What you will do:
Transcribe only what runs from the line containing "What geometric figure" through the final line below, exactly, and leave every picture out.

[start of Stored data]

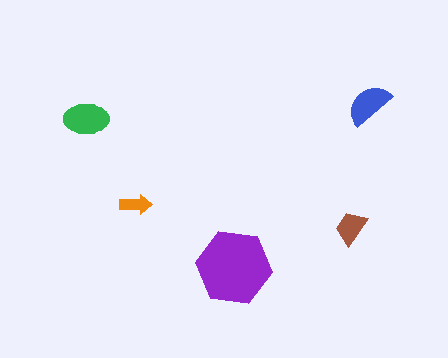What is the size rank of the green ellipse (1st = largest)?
2nd.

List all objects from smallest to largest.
The orange arrow, the brown trapezoid, the blue semicircle, the green ellipse, the purple hexagon.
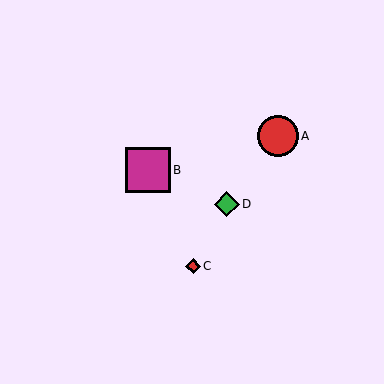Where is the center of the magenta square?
The center of the magenta square is at (148, 170).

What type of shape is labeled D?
Shape D is a green diamond.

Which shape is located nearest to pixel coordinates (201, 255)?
The red diamond (labeled C) at (193, 266) is nearest to that location.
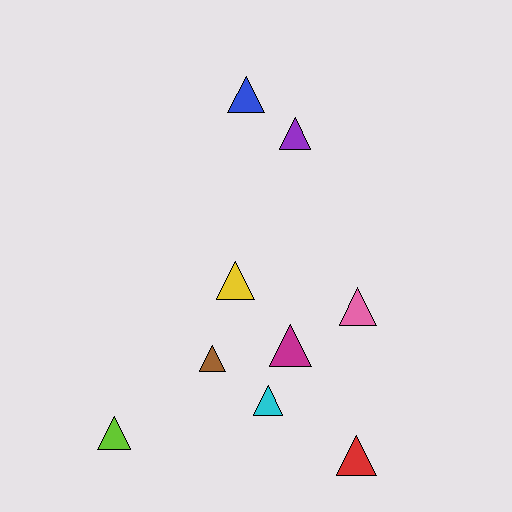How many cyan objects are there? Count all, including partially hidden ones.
There is 1 cyan object.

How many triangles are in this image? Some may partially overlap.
There are 9 triangles.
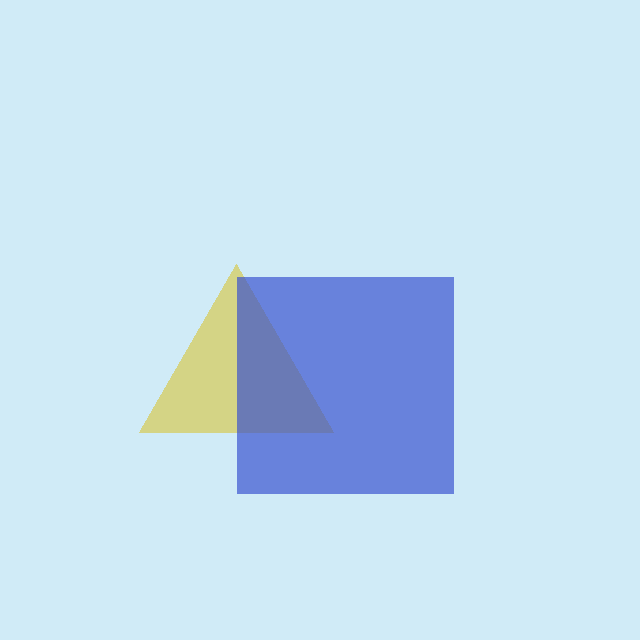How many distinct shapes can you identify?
There are 2 distinct shapes: a yellow triangle, a blue square.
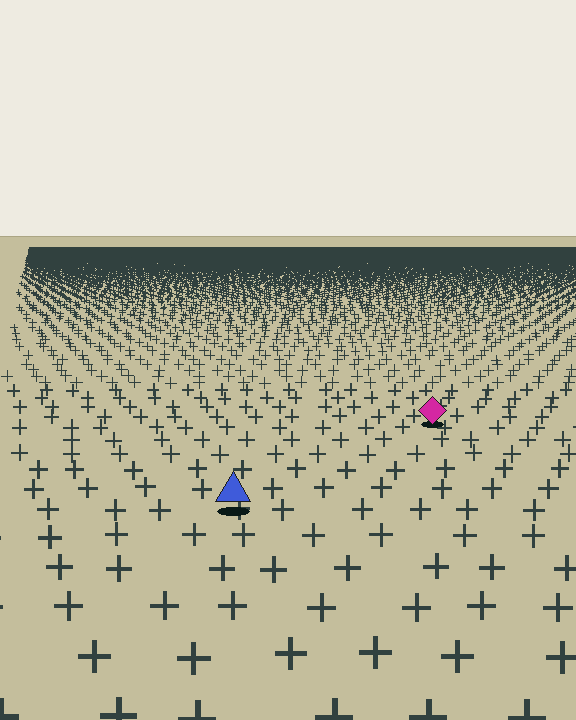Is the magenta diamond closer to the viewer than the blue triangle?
No. The blue triangle is closer — you can tell from the texture gradient: the ground texture is coarser near it.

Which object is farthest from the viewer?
The magenta diamond is farthest from the viewer. It appears smaller and the ground texture around it is denser.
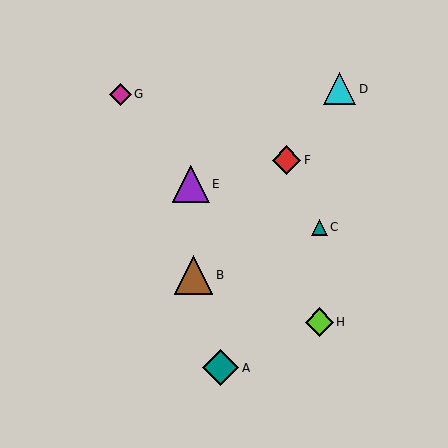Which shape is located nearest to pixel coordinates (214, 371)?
The teal diamond (labeled A) at (221, 368) is nearest to that location.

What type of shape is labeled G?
Shape G is a magenta diamond.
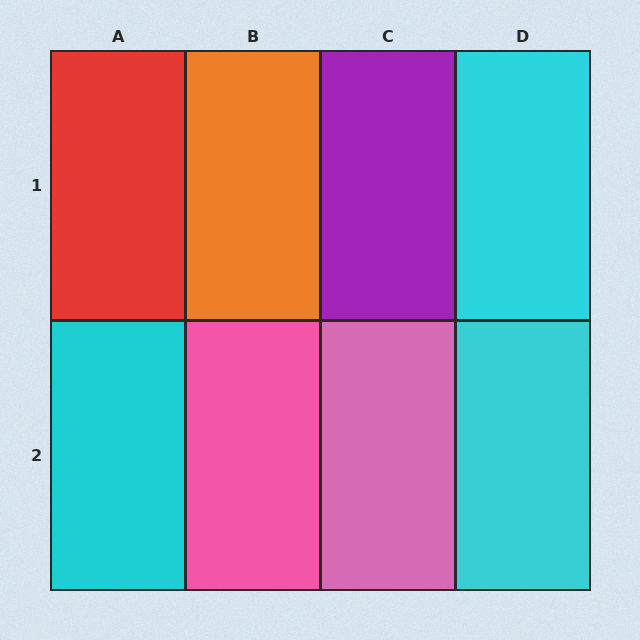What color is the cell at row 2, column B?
Pink.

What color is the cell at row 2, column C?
Pink.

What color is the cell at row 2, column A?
Cyan.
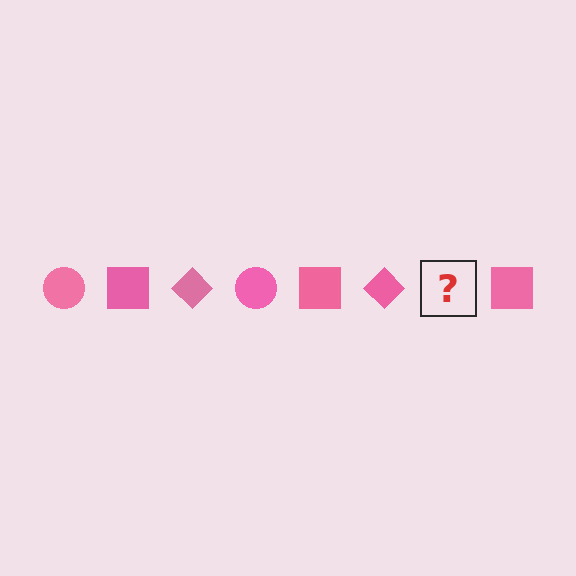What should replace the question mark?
The question mark should be replaced with a pink circle.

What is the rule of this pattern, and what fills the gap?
The rule is that the pattern cycles through circle, square, diamond shapes in pink. The gap should be filled with a pink circle.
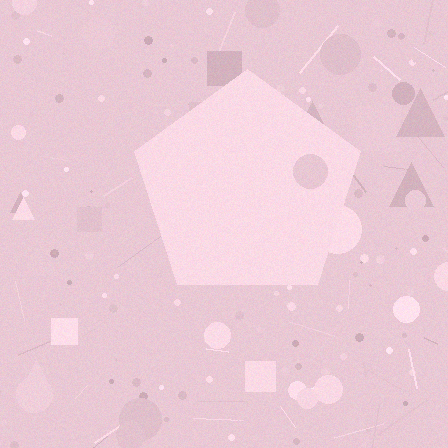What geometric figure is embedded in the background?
A pentagon is embedded in the background.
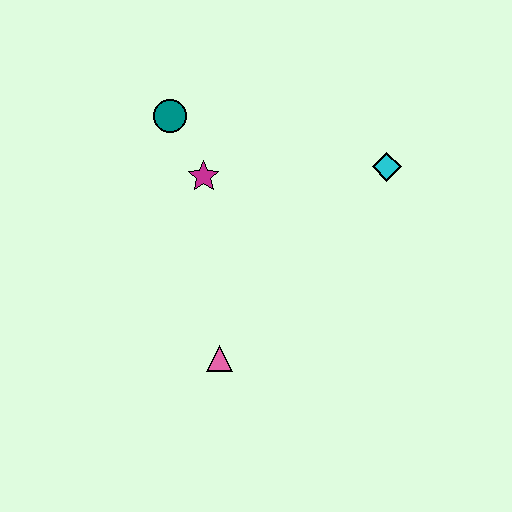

[end of Stored data]

Answer below:
What geometric figure is embedded in the background?
A pentagon is embedded in the background.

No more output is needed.